** Set task **
Return the listing below verbatim. Pictures do not belong in the copy.
— begin Materials provided —
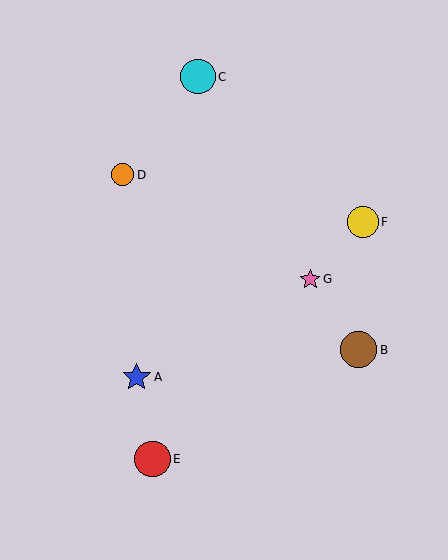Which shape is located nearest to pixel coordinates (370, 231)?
The yellow circle (labeled F) at (363, 222) is nearest to that location.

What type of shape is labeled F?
Shape F is a yellow circle.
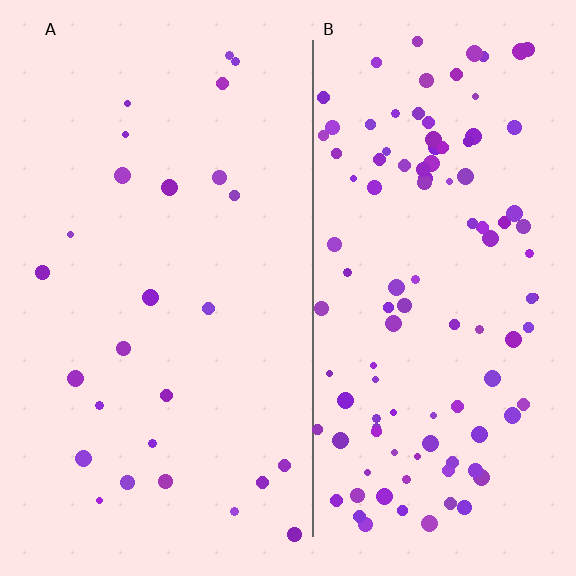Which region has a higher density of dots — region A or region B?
B (the right).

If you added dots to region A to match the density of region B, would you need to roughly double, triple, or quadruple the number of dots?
Approximately quadruple.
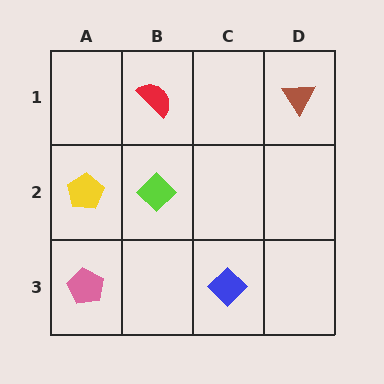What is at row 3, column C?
A blue diamond.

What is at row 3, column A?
A pink pentagon.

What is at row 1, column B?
A red semicircle.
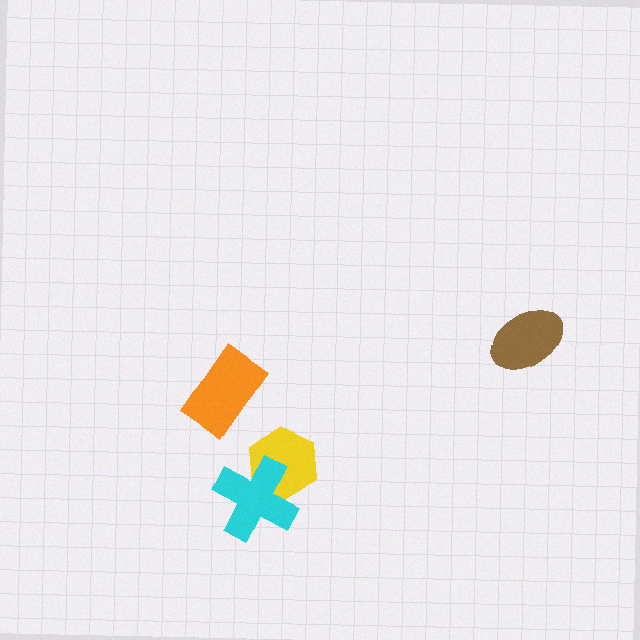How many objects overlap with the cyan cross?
1 object overlaps with the cyan cross.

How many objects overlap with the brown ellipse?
0 objects overlap with the brown ellipse.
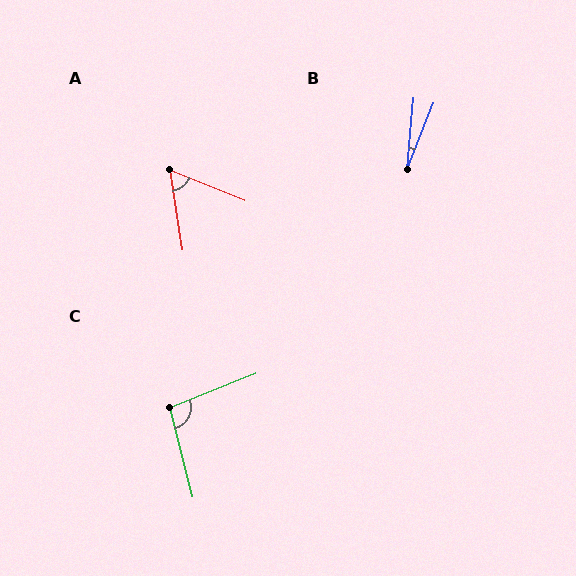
— end Materials provided —
** Answer for this exercise **
Which shape is located nearest to pixel coordinates (370, 231)?
The yellow circle (labeled F) at (363, 222) is nearest to that location.

What type of shape is labeled F?
Shape F is a yellow circle.
Which region has a higher density of dots — region A or region B?
B (the right).

If you added dots to region A to match the density of region B, would you need to roughly double, triple, or quadruple the number of dots?
Approximately quadruple.
What is at row 3, column C?
A blue diamond.

What is at row 3, column A?
A pink pentagon.

What is at row 1, column B?
A red semicircle.
How many objects overlap with the cyan cross?
1 object overlaps with the cyan cross.

How many objects overlap with the brown ellipse?
0 objects overlap with the brown ellipse.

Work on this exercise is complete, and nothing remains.